RECORDED INFORMATION ::
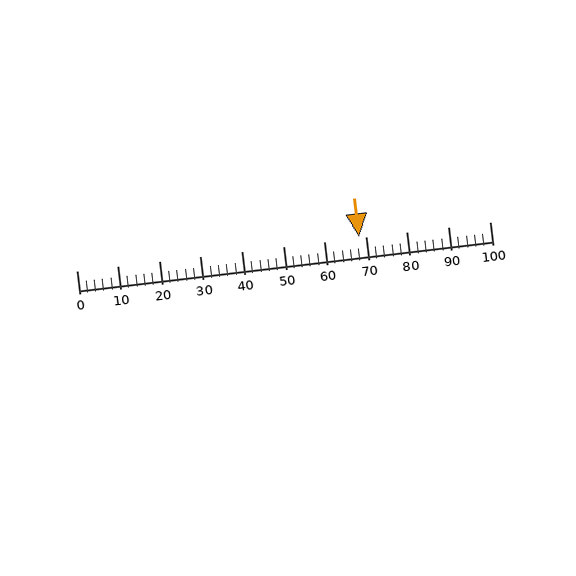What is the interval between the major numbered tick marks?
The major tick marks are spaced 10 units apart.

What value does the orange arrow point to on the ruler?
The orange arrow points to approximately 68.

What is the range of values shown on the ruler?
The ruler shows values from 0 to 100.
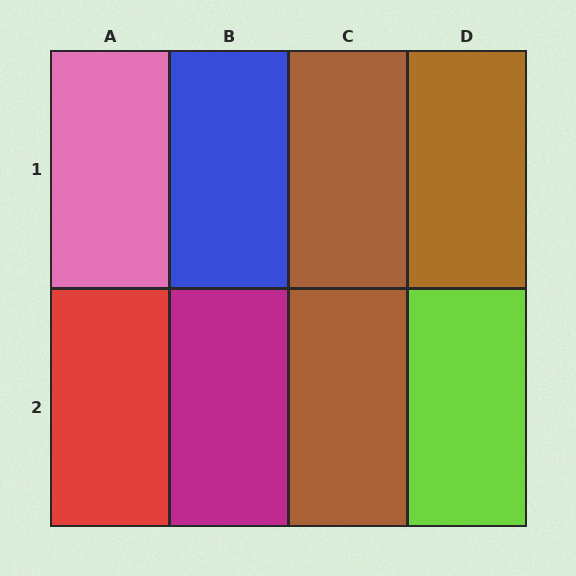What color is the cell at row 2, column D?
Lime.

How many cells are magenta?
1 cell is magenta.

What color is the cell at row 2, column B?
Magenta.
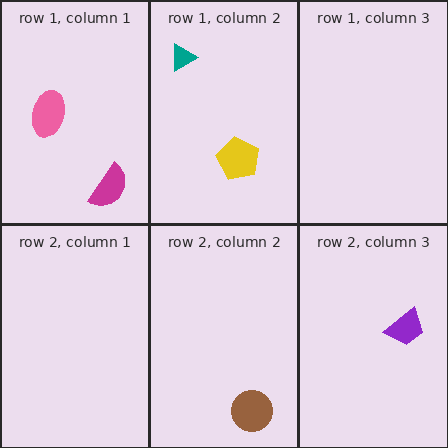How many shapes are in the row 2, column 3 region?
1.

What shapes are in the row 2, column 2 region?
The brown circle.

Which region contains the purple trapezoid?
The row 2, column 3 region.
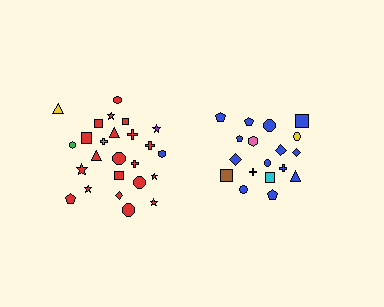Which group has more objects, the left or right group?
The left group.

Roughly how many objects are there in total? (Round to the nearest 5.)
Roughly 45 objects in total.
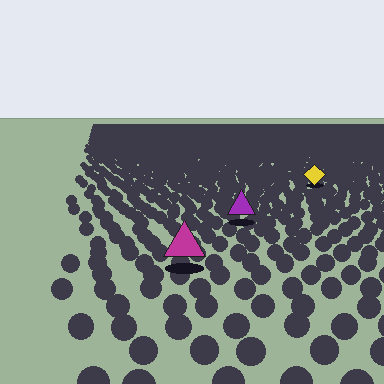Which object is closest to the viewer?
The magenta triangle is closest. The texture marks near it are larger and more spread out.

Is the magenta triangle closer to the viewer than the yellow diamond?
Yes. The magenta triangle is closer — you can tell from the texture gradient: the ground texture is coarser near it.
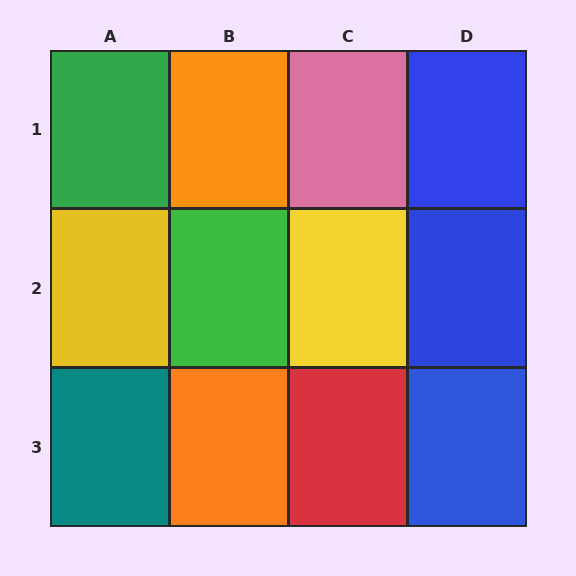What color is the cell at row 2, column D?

ABOUT THIS EXERCISE ::
Return the line containing "What is the range" and every line after it through the end of the records above, exactly and nothing else, but not the pictures.

EXERCISE OUTPUT ::
What is the range of values shown on the ruler?
The ruler shows values from 0 to 100.
What color is the cell at row 2, column D?
Lime.

How many cells are magenta?
1 cell is magenta.

What color is the cell at row 2, column B?
Magenta.
How many shapes are in the row 2, column 3 region?
1.

What shapes are in the row 2, column 2 region?
The brown circle.

Which region contains the purple trapezoid?
The row 2, column 3 region.
Which group has more objects, the left or right group?
The left group.

Roughly how many objects are there in total? (Round to the nearest 5.)
Roughly 45 objects in total.
Which object is closest to the viewer?
The magenta triangle is closest. The texture marks near it are larger and more spread out.

Is the magenta triangle closer to the viewer than the yellow diamond?
Yes. The magenta triangle is closer — you can tell from the texture gradient: the ground texture is coarser near it.
What color is the cell at row 2, column D?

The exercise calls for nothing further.